## [INSTRUCTIONS TO FOLLOW]
Transcribe the entries exactly; images are not part of the copy.

-- start of EXTRACTED INFORMATION --

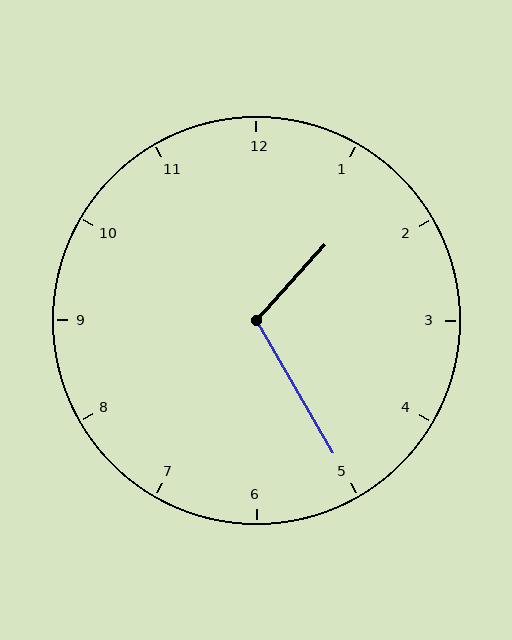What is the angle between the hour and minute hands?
Approximately 108 degrees.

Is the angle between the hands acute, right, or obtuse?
It is obtuse.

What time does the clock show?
1:25.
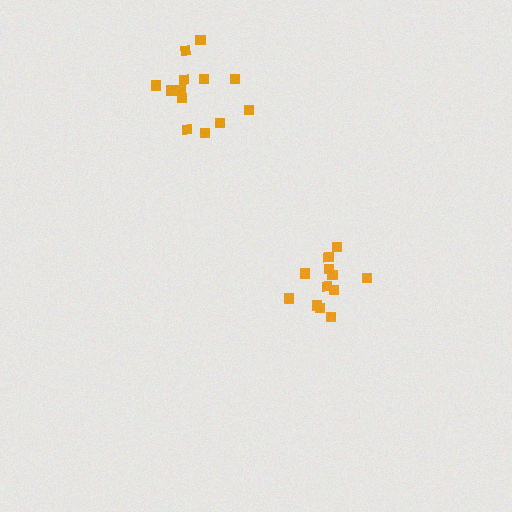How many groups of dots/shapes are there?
There are 2 groups.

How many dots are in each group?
Group 1: 12 dots, Group 2: 14 dots (26 total).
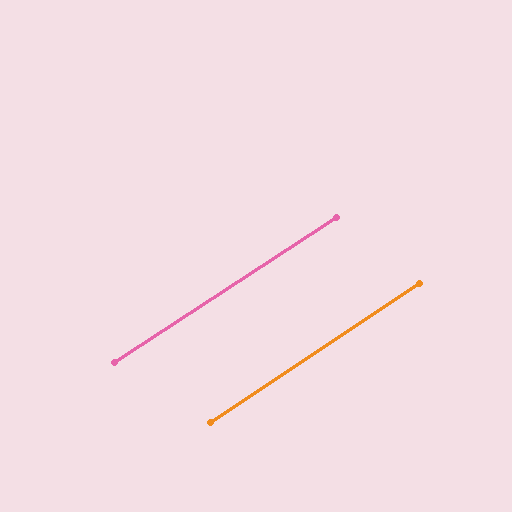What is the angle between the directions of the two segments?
Approximately 0 degrees.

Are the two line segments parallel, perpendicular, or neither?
Parallel — their directions differ by only 0.5°.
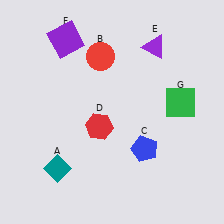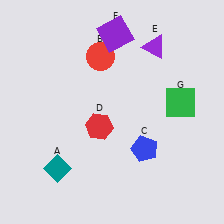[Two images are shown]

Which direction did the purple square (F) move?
The purple square (F) moved right.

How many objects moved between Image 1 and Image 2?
1 object moved between the two images.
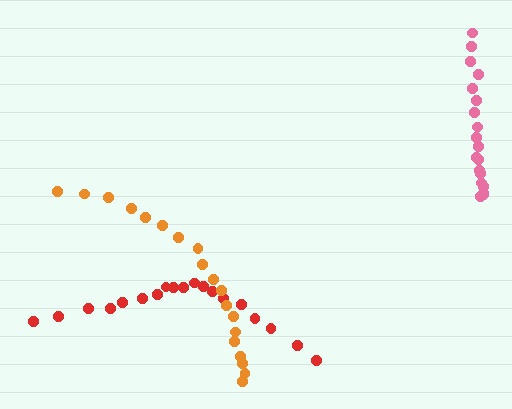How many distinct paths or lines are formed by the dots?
There are 3 distinct paths.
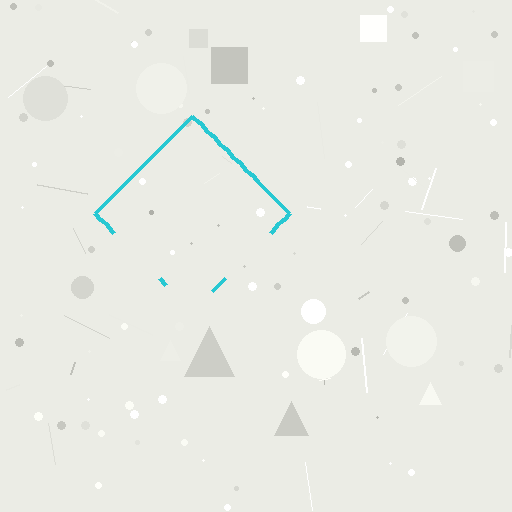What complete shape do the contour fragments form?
The contour fragments form a diamond.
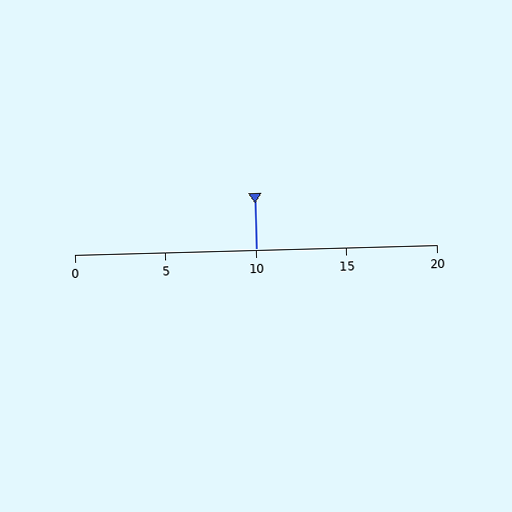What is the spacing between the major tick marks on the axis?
The major ticks are spaced 5 apart.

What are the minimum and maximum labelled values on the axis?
The axis runs from 0 to 20.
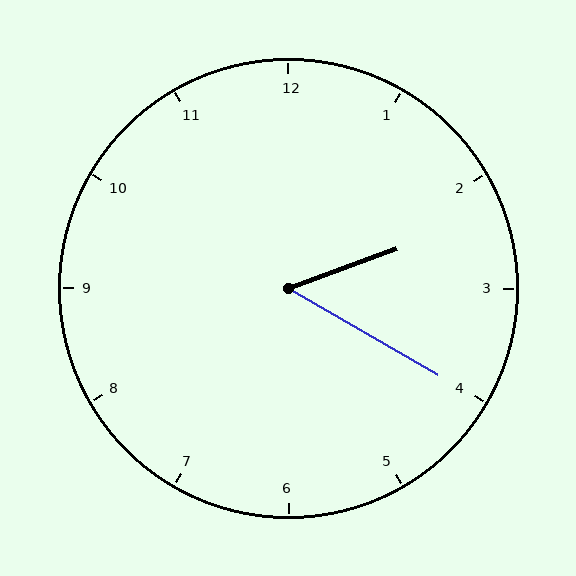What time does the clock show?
2:20.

-- end of EXTRACTED INFORMATION --

## [RESULT OF THE EXERCISE]
What is the angle between the hour and minute hands?
Approximately 108 degrees.

Is the angle between the hands acute, right, or obtuse?
It is obtuse.

What time does the clock show?
1:25.
How many groups of dots/shapes are there?
There are 2 groups.

How many dots are in each group?
Group 1: 12 dots, Group 2: 14 dots (26 total).
What is the angle between the directions of the two segments?
Approximately 0 degrees.

Are the two line segments parallel, perpendicular, or neither?
Parallel — their directions differ by only 0.5°.
[Two images are shown]

Which direction did the purple square (F) move?
The purple square (F) moved right.

How many objects moved between Image 1 and Image 2?
1 object moved between the two images.
How many distinct paths or lines are formed by the dots?
There are 3 distinct paths.
What complete shape do the contour fragments form?
The contour fragments form a diamond.
What is the spacing between the major tick marks on the axis?
The major ticks are spaced 5 apart.

What are the minimum and maximum labelled values on the axis?
The axis runs from 0 to 20.
What time does the clock show?
2:20.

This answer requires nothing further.